--- start SUPPLIED INFORMATION ---

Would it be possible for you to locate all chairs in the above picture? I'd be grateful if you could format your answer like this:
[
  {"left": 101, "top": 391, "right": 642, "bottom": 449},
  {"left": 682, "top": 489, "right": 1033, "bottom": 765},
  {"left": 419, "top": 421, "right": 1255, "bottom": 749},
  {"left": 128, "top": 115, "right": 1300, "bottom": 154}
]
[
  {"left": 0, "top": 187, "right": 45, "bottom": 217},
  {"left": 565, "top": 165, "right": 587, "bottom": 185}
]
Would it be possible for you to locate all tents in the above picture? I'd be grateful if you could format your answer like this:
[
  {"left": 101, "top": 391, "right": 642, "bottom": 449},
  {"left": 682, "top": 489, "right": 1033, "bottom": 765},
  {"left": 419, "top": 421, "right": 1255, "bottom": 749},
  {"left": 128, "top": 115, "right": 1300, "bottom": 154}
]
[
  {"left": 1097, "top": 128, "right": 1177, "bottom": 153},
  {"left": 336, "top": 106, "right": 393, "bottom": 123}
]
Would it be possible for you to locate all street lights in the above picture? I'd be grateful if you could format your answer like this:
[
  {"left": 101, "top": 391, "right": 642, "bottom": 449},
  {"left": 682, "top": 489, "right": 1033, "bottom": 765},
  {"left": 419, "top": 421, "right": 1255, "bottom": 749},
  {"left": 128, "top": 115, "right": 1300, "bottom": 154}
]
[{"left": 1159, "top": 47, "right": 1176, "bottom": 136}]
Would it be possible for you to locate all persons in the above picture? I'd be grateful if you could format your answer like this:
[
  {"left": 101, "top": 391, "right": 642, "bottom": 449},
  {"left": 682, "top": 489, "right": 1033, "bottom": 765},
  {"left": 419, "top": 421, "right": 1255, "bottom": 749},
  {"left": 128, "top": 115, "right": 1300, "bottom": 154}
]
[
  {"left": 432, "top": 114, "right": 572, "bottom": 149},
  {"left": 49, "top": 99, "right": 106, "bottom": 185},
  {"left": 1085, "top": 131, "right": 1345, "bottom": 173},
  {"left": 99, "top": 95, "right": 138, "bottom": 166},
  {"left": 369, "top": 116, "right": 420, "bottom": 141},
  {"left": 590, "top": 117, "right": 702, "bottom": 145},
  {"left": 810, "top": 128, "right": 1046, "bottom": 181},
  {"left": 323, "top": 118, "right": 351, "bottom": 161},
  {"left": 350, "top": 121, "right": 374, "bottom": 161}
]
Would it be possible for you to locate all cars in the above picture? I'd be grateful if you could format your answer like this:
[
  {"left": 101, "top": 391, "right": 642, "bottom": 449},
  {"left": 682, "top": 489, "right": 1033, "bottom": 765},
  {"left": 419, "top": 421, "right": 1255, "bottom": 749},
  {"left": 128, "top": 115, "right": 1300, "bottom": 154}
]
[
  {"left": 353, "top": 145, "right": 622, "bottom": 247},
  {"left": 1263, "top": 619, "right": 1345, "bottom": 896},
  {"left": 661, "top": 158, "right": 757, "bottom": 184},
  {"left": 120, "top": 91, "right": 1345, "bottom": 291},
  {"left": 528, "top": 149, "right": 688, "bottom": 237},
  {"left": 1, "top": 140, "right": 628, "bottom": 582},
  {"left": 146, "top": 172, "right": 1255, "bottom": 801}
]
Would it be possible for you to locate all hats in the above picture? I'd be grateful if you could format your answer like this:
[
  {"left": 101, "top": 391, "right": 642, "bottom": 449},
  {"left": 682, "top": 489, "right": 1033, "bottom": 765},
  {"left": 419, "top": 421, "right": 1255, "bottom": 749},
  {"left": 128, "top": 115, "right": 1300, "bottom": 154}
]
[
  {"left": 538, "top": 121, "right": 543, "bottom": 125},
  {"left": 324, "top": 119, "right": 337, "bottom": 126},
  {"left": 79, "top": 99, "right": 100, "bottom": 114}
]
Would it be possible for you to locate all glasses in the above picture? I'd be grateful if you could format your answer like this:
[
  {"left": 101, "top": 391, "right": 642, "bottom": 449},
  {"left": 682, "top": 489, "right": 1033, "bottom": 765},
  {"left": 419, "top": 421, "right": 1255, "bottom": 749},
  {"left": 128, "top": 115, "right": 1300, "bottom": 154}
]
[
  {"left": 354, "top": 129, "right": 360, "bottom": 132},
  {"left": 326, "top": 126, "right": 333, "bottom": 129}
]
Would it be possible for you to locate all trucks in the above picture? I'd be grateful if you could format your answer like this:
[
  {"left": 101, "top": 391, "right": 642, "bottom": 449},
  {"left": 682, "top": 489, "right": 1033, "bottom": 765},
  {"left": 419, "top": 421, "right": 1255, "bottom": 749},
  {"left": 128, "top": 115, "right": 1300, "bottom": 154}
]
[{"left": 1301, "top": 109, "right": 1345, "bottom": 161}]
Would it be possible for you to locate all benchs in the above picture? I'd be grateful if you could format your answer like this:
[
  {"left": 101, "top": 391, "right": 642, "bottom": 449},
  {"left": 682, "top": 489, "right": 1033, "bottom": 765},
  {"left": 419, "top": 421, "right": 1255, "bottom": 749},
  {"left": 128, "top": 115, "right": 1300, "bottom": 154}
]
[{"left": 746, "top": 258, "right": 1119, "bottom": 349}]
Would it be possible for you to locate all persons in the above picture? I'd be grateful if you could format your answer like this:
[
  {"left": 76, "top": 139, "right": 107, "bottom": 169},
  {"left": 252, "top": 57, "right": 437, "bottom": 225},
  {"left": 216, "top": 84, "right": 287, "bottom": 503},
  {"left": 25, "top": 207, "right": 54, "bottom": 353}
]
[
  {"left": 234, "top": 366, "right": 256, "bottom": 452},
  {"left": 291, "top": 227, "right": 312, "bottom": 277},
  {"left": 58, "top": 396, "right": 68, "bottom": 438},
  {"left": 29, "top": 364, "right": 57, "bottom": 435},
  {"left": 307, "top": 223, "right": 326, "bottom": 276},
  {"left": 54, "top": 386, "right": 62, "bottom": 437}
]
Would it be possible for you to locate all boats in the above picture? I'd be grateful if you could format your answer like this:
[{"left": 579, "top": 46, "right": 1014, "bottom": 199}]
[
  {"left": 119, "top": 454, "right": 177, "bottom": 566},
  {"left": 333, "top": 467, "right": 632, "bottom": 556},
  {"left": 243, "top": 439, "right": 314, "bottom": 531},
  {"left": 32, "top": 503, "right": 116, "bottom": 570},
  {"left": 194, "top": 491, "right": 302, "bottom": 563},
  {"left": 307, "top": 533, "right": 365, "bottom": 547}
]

--- end SUPPLIED INFORMATION ---

WHAT TO WORK ON
Put the lines in the stretch of the records from the line containing "Would it be possible for you to locate all boats" through the end of the records into a numbered list, leaving out any blank lines.

COMPLETED EXERCISE
1. Would it be possible for you to locate all boats in the above picture? I'd be grateful if you could format your answer like this:
2. [{"left": 579, "top": 46, "right": 1014, "bottom": 199}]
3. [
4.   {"left": 119, "top": 454, "right": 177, "bottom": 566},
5.   {"left": 333, "top": 467, "right": 632, "bottom": 556},
6.   {"left": 243, "top": 439, "right": 314, "bottom": 531},
7.   {"left": 32, "top": 503, "right": 116, "bottom": 570},
8.   {"left": 194, "top": 491, "right": 302, "bottom": 563},
9.   {"left": 307, "top": 533, "right": 365, "bottom": 547}
10. ]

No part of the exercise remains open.